Dataset entries
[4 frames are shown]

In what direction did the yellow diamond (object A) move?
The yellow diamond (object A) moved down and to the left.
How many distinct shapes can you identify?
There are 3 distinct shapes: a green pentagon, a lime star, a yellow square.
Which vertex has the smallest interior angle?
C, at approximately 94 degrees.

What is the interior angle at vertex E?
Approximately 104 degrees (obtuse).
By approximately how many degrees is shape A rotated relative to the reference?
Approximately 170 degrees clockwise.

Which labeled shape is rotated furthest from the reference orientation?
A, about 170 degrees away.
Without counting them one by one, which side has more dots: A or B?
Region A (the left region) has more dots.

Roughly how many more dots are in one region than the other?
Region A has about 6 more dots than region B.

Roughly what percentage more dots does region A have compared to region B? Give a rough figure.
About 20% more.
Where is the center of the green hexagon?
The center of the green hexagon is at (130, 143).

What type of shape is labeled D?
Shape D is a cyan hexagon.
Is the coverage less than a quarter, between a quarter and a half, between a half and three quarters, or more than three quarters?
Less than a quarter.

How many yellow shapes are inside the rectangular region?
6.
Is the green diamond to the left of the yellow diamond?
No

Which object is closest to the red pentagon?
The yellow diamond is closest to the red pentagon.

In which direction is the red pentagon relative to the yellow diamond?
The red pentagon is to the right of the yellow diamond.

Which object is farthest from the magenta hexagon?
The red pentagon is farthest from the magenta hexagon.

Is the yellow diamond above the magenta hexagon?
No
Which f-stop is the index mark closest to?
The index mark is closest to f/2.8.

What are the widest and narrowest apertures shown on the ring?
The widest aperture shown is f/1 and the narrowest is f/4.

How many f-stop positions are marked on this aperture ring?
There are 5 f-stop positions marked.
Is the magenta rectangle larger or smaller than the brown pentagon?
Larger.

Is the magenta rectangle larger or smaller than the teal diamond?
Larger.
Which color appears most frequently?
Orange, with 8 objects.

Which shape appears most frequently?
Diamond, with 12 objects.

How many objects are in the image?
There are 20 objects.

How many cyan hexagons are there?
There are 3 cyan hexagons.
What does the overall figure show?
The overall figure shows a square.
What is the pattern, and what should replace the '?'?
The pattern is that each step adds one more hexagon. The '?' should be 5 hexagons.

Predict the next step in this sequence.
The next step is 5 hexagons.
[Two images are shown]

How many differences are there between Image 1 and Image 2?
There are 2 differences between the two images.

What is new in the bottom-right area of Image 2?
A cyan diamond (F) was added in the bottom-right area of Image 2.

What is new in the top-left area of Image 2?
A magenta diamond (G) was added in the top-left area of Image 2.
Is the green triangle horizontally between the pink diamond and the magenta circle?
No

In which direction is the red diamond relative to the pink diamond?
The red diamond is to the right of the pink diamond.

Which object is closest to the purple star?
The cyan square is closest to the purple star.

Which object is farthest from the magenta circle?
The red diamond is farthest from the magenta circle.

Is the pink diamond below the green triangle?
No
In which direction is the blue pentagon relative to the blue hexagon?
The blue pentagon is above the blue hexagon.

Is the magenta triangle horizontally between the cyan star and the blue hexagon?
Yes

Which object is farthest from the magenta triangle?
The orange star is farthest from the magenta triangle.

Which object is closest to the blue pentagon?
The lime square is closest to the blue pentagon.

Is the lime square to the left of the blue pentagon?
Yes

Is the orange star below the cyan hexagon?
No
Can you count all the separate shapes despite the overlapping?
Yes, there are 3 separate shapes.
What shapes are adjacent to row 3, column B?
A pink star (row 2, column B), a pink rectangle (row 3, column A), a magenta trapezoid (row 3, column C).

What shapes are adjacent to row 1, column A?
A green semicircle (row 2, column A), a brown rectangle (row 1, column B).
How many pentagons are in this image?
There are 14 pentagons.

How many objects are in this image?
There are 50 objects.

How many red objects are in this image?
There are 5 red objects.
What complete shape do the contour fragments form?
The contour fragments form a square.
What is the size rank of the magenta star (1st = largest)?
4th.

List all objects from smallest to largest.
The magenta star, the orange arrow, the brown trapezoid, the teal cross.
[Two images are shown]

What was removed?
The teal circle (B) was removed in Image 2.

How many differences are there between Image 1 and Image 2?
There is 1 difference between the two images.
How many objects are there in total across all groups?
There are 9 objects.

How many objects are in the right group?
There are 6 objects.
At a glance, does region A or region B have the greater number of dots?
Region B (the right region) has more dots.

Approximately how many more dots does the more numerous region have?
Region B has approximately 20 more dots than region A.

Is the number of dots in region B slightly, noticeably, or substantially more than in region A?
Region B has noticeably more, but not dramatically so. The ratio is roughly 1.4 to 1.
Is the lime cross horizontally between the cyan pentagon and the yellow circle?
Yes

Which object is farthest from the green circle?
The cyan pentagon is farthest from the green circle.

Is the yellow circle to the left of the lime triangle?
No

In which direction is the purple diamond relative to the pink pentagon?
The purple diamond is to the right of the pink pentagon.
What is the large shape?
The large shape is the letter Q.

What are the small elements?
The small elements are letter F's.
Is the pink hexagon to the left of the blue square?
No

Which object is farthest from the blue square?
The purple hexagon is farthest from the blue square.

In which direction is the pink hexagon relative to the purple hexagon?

■ WHAT THE EXERCISE ASKS
The lines to reproduce run from the line containing "Is the pink hexagon to" to the end of the listing; write them out exactly and add nothing.

■ TASK OUTPUT
Is the pink hexagon to the left of the blue square?
No

Which object is farthest from the blue square?
The purple hexagon is farthest from the blue square.

In which direction is the pink hexagon relative to the purple hexagon?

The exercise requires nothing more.